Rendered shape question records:
......

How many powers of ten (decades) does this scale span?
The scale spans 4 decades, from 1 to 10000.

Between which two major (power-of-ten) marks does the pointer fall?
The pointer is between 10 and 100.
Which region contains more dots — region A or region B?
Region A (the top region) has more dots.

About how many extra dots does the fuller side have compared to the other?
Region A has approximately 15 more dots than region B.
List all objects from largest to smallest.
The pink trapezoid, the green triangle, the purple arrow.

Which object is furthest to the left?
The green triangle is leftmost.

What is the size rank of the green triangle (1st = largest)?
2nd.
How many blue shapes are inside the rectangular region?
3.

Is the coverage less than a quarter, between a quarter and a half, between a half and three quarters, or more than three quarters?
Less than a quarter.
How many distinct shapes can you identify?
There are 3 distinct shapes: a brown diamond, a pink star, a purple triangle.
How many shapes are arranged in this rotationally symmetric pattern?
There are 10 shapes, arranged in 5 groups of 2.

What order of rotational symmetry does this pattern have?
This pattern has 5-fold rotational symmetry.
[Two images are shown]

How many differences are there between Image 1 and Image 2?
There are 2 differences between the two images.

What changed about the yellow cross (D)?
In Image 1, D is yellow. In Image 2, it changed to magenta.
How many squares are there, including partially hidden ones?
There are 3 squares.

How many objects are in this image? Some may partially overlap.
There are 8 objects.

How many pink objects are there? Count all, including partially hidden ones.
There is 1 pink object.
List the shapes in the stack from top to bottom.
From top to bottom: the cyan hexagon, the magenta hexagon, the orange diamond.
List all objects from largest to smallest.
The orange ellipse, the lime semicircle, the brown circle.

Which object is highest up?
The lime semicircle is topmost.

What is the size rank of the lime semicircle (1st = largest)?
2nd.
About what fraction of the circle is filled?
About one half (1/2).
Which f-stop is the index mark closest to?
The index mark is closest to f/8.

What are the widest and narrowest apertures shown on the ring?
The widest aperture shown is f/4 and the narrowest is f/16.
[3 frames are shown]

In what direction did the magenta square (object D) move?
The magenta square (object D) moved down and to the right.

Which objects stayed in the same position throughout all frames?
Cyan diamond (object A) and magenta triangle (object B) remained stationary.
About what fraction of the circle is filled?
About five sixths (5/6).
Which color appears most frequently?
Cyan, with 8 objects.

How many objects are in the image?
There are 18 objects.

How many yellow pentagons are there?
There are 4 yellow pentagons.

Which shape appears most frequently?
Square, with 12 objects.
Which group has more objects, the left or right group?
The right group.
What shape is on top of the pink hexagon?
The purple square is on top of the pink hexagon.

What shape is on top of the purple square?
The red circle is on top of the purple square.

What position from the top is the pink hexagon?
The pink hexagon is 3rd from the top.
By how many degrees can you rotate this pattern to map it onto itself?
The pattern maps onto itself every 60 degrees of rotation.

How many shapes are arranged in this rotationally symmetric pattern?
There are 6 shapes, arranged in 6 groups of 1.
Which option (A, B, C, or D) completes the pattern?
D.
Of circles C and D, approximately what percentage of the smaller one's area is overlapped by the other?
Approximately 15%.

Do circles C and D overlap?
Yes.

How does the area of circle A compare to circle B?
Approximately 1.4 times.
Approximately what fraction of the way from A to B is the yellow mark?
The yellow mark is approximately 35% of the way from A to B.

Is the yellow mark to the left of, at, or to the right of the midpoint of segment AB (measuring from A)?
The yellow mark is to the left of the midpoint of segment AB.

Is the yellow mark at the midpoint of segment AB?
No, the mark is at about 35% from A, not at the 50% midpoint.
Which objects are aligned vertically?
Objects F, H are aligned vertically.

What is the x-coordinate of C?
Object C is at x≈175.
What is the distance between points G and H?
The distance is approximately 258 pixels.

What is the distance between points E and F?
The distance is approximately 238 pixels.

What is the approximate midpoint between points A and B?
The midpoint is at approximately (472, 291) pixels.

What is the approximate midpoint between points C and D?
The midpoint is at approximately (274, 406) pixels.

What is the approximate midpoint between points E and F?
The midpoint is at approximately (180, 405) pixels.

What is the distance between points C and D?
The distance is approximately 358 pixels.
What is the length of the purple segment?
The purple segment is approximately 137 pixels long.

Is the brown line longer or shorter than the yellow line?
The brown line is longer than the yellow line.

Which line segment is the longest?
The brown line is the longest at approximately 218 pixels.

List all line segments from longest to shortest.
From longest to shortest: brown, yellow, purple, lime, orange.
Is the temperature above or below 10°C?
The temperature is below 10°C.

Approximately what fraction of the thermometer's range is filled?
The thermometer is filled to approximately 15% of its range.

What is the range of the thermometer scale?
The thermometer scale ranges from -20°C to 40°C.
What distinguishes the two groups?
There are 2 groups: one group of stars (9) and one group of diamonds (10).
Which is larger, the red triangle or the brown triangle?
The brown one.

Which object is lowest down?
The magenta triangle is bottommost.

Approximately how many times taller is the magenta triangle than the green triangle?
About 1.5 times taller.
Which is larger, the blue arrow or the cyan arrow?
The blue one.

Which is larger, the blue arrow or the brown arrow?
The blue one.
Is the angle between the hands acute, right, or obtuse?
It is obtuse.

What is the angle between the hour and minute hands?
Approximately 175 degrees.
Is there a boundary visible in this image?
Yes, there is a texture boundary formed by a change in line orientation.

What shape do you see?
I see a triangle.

......

● Short exercise: All lines from the line containing "Is the angle between the hands" through the end of the listing above are to be duplicated exactly; include both ends and nothing further.

● Answer:
Is the angle between the hands acute, right, or obtuse?
It is obtuse.

What is the angle between the hour and minute hands?
Approximately 175 degrees.
Is there a boundary visible in this image?
Yes, there is a texture boundary formed by a change in line orientation.

What shape do you see?
I see a triangle.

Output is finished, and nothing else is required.